(Data extracted from a collection)
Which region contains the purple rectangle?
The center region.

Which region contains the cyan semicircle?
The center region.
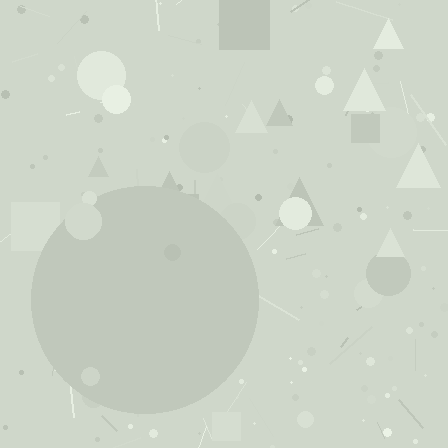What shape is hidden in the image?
A circle is hidden in the image.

**What you are asked to do:** Repeat the material above in full and exactly, omitting the pictures.

**Result below:**
Which region contains the purple rectangle?
The center region.

Which region contains the cyan semicircle?
The center region.
What shape is hidden in the image?
A circle is hidden in the image.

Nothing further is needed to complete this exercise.